**Exercise objective:**
Quote exactly, and only, the lines from the one with "What shape is on top of the green hexagon?" down to the one with "[3 frames are shown]", both included.
***** Input material
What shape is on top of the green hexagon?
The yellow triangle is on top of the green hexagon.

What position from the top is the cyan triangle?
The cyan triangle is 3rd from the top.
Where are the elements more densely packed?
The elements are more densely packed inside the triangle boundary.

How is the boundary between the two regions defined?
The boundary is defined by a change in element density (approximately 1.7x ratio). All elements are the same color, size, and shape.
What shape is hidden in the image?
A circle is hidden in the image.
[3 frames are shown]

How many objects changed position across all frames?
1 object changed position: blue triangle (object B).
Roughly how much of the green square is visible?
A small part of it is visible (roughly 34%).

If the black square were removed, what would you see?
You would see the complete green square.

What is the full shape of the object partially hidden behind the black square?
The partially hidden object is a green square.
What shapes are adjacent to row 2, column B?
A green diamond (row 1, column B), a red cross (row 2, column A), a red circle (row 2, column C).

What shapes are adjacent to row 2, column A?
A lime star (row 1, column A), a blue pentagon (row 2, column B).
**********
***** Input material
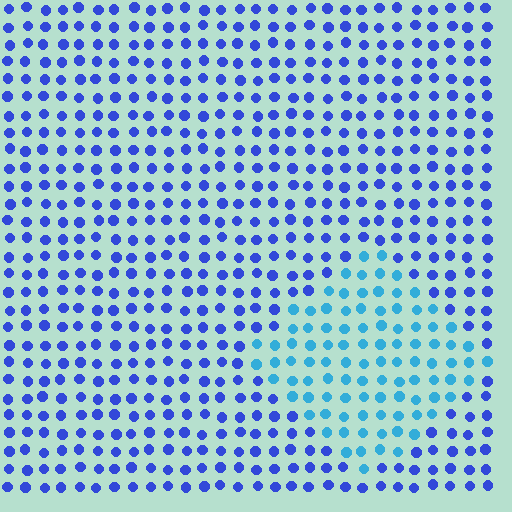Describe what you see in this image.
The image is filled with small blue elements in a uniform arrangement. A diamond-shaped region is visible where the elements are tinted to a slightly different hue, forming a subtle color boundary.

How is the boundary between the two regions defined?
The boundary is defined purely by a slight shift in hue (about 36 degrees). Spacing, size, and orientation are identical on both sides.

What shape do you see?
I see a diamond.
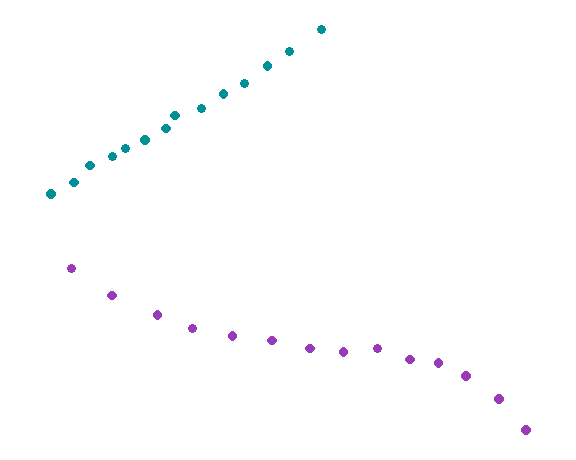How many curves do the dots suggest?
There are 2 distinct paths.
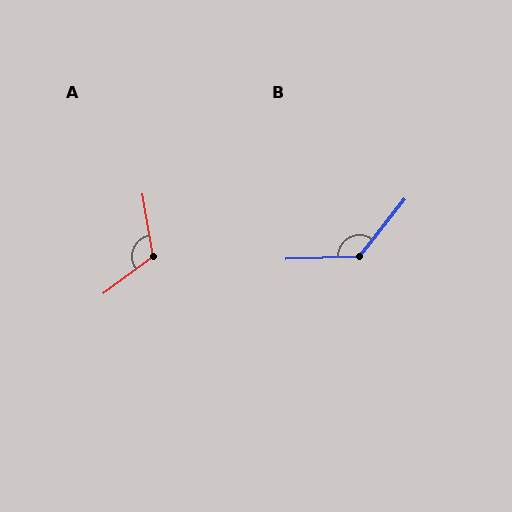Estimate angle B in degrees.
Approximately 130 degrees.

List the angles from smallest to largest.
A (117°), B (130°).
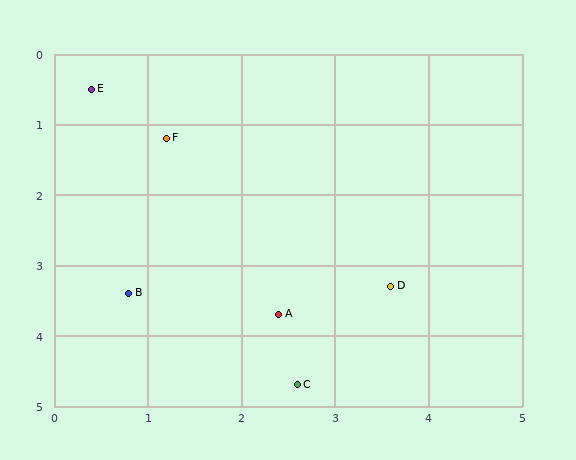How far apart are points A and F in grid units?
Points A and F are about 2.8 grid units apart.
**********
**The response:**
What shape is on top of the green hexagon?
The yellow triangle is on top of the green hexagon.

What position from the top is the cyan triangle?
The cyan triangle is 3rd from the top.
Where are the elements more densely packed?
The elements are more densely packed inside the triangle boundary.

How is the boundary between the two regions defined?
The boundary is defined by a change in element density (approximately 1.7x ratio). All elements are the same color, size, and shape.
What shape is hidden in the image?
A circle is hidden in the image.
[3 frames are shown]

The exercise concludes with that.